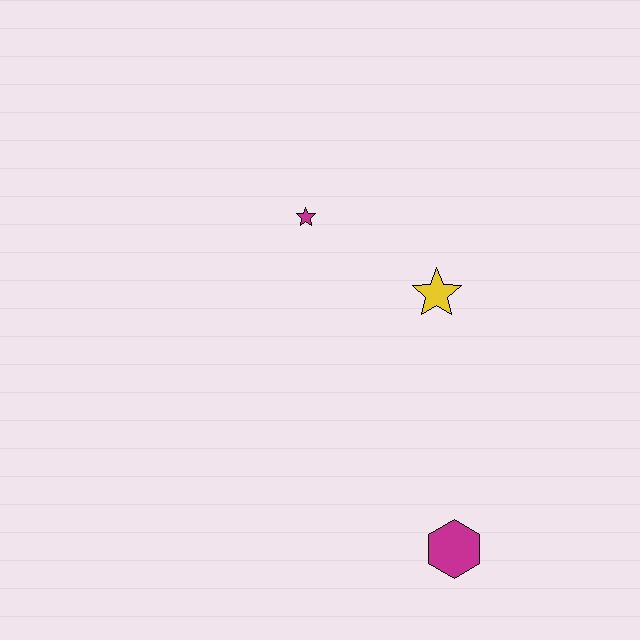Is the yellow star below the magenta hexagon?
No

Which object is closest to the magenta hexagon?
The yellow star is closest to the magenta hexagon.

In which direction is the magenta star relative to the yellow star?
The magenta star is to the left of the yellow star.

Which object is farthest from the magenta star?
The magenta hexagon is farthest from the magenta star.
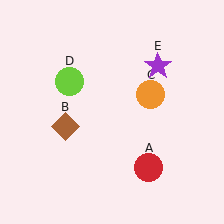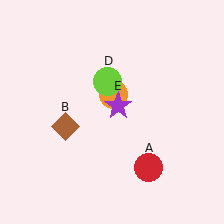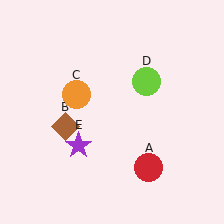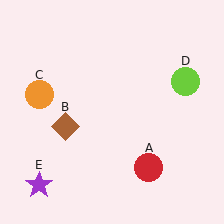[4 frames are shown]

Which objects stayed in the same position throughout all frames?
Red circle (object A) and brown diamond (object B) remained stationary.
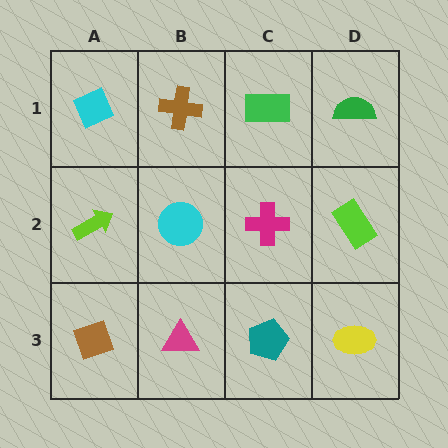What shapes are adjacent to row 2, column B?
A brown cross (row 1, column B), a magenta triangle (row 3, column B), a lime arrow (row 2, column A), a magenta cross (row 2, column C).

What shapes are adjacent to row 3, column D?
A lime rectangle (row 2, column D), a teal pentagon (row 3, column C).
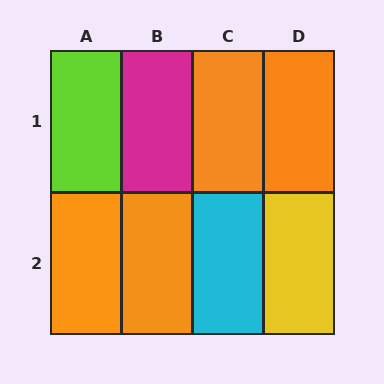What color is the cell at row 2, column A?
Orange.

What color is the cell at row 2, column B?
Orange.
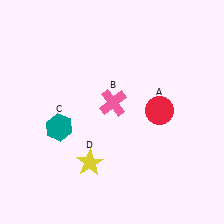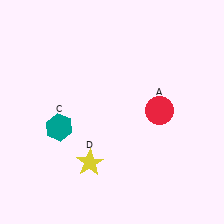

◆ ◆ ◆ ◆ ◆ ◆ ◆

WHAT TO WORK ON: Copy nothing but the lines from the top of the material through the line holding "[4 frames are shown]", exactly as written; omit pictures.

FINISHED TASK:
Is the yellow star below the magenta hexagon?
No

Which object is closest to the magenta hexagon?
The yellow star is closest to the magenta hexagon.

In which direction is the magenta star relative to the yellow star?
The magenta star is to the left of the yellow star.

Which object is farthest from the magenta star?
The magenta hexagon is farthest from the magenta star.
[4 frames are shown]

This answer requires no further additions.